— Start of Data provided —
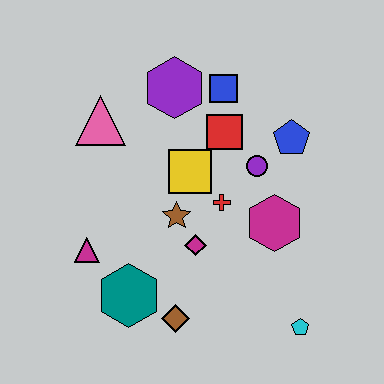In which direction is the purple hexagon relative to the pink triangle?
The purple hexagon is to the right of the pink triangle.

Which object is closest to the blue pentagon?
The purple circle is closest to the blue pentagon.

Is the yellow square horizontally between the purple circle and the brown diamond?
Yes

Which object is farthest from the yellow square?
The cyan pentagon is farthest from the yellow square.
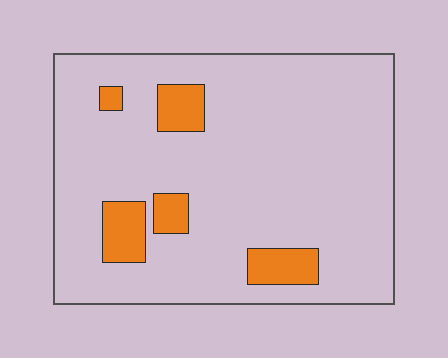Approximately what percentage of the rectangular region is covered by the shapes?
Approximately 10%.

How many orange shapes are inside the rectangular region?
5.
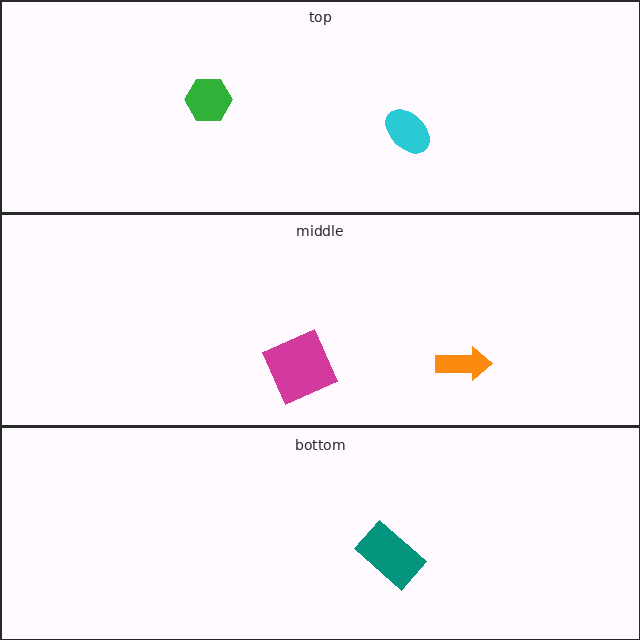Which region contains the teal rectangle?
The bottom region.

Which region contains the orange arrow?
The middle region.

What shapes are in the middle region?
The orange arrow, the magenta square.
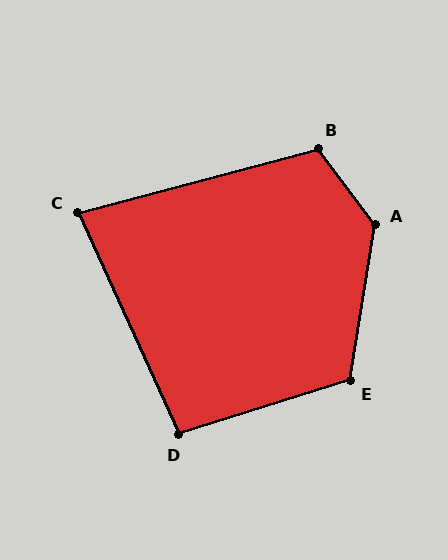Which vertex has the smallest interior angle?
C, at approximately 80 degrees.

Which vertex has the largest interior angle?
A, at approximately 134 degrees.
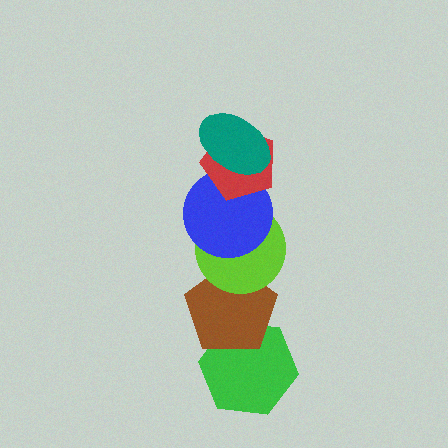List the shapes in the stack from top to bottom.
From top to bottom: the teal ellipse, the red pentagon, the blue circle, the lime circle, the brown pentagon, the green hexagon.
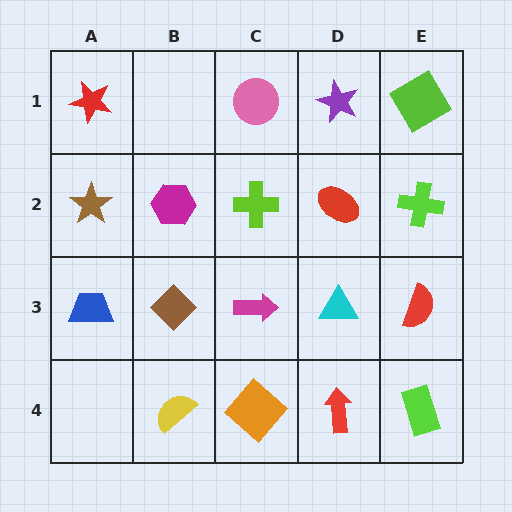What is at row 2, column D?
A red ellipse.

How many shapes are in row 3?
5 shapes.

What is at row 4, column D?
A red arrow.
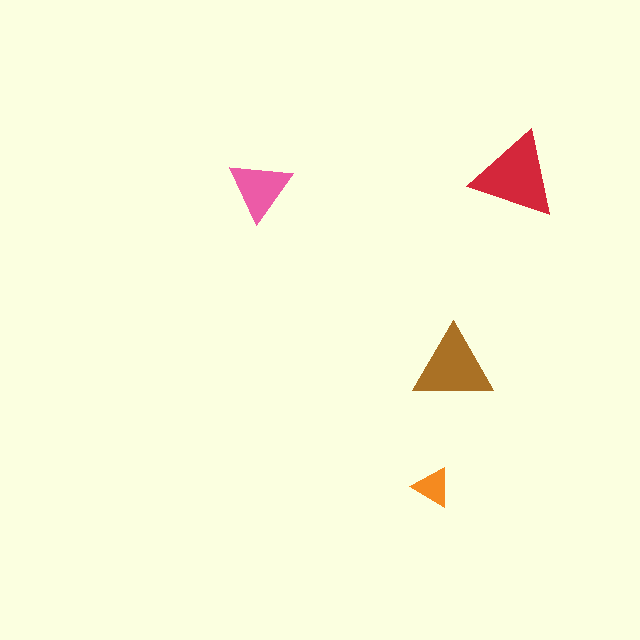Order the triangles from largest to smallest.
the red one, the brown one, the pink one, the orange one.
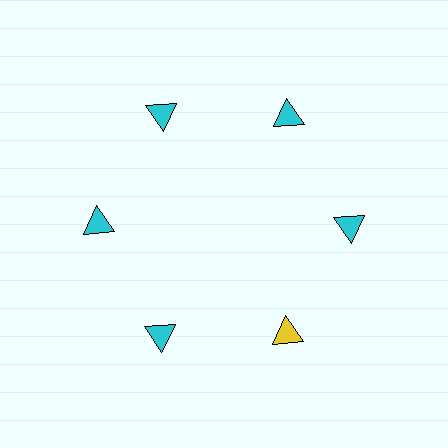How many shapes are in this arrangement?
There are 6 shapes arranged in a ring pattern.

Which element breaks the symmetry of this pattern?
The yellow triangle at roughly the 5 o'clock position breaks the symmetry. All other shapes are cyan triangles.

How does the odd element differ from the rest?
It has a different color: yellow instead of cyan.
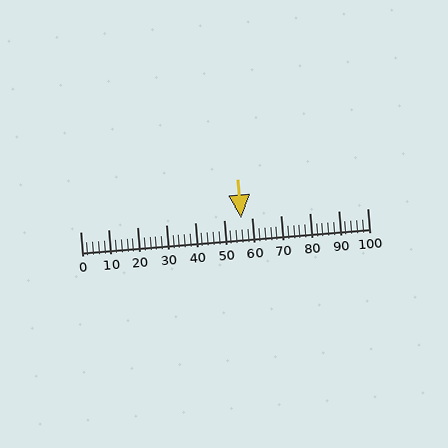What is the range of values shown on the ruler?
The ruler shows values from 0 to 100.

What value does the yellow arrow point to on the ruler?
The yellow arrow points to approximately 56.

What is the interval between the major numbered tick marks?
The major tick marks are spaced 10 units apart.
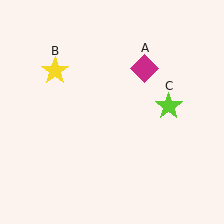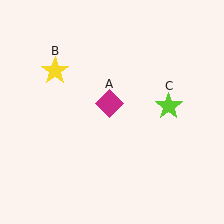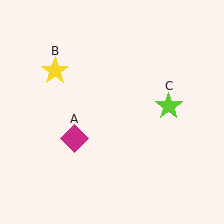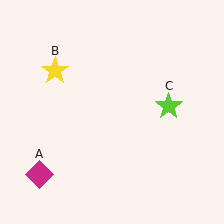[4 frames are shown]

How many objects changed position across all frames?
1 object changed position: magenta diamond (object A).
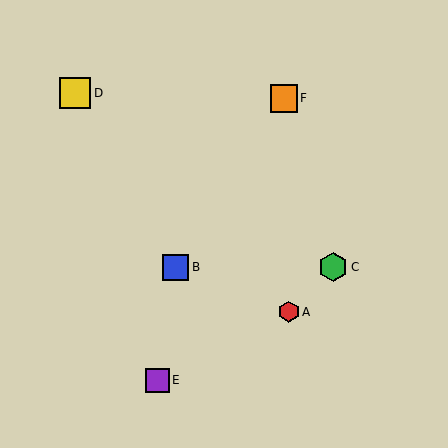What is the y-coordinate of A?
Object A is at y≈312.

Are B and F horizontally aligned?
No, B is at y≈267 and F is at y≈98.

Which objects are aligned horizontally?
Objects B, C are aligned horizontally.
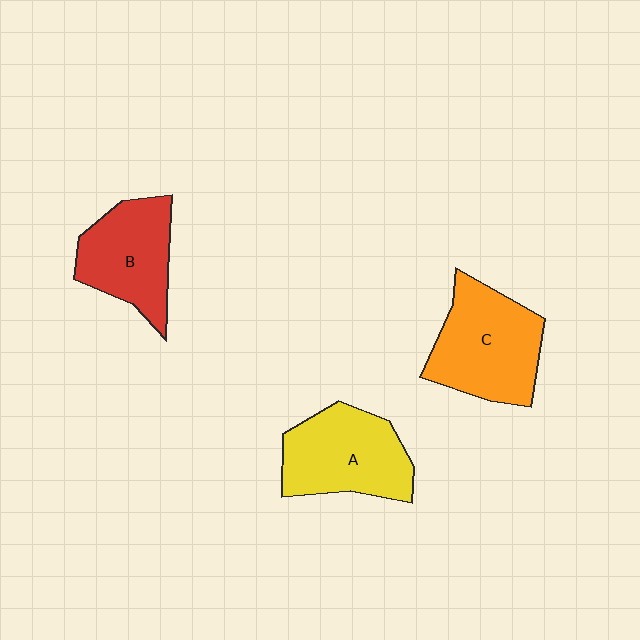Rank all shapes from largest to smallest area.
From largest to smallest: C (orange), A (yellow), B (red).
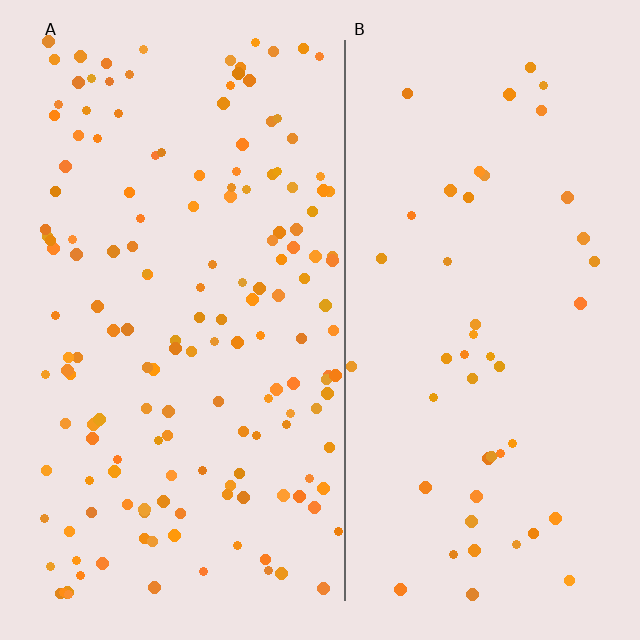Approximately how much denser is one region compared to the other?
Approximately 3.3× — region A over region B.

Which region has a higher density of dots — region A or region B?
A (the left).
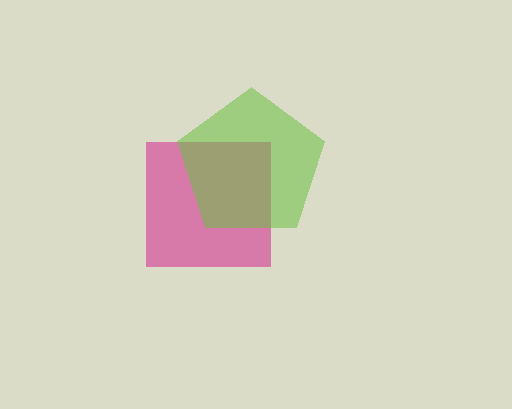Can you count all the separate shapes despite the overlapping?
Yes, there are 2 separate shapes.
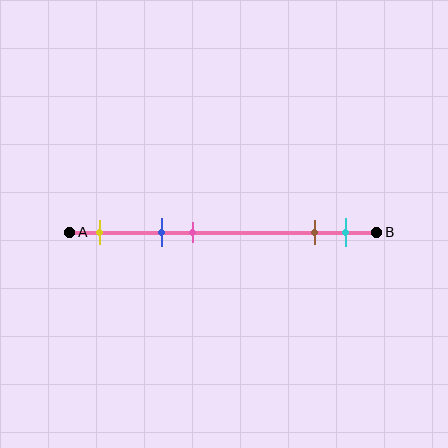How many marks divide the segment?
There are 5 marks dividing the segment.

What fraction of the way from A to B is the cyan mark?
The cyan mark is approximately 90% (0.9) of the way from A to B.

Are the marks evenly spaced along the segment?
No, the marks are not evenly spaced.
— End of Data provided —
§ **Instruction**
Transcribe all of the material exactly, leaving out whatever pictures it contains.

§ **Solution below**
In which direction is the purple hexagon relative to the pink triangle?
The purple hexagon is to the right of the pink triangle.

Which object is closest to the blue pentagon?
The purple circle is closest to the blue pentagon.

Is the yellow square horizontally between the purple circle and the brown diamond?
Yes

Which object is farthest from the yellow square?
The cyan pentagon is farthest from the yellow square.
Approximately what percentage of the rectangular region is covered by the shapes?
Approximately 10%.

How many orange shapes are inside the rectangular region?
5.
Which region contains the teal rectangle?
The bottom region.

Which region contains the orange arrow?
The middle region.

What shapes are in the middle region?
The orange arrow, the magenta square.
Which vertex has the smallest interior angle?
C, at approximately 80 degrees.

Which vertex has the largest interior angle?
A, at approximately 134 degrees.
List the shapes in the stack from top to bottom.
From top to bottom: the teal ellipse, the red pentagon, the blue circle, the lime circle, the brown pentagon, the green hexagon.
What is at row 2, column D?
A red ellipse.

How many shapes are in row 3?
5 shapes.

What is at row 4, column D?
A red arrow.
Order the triangles from largest to smallest.
the red one, the brown one, the pink one, the orange one.
How many shapes are in this arrangement?
There are 6 shapes arranged in a ring pattern.

Which element breaks the symmetry of this pattern?
The yellow triangle at roughly the 5 o'clock position breaks the symmetry. All other shapes are cyan triangles.

How does the odd element differ from the rest?
It has a different color: yellow instead of cyan.
What is the range of values shown on the ruler?
The ruler shows values from 0 to 100.

What value does the yellow arrow point to on the ruler?
The yellow arrow points to approximately 56.

What is the interval between the major numbered tick marks?
The major tick marks are spaced 10 units apart.
[4 frames are shown]

How many objects changed position across all frames?
1 object changed position: magenta diamond (object A).
What is the y-coordinate of A?
Object A is at y≈312.

Are B and F horizontally aligned?
No, B is at y≈267 and F is at y≈98.

Which objects are aligned horizontally?
Objects B, C are aligned horizontally.
Rank all shapes from largest to smallest area.
From largest to smallest: C (orange), A (yellow), B (red).
Approximately how much denser is one region compared to the other?
Approximately 3.3× — region A over region B.

Which region has a higher density of dots — region A or region B?
A (the left).
Can you count all the separate shapes despite the overlapping?
Yes, there are 2 separate shapes.
How many marks divide the segment?
There are 5 marks dividing the segment.

What fraction of the way from A to B is the cyan mark?
The cyan mark is approximately 90% (0.9) of the way from A to B.

Are the marks evenly spaced along the segment?
No, the marks are not evenly spaced.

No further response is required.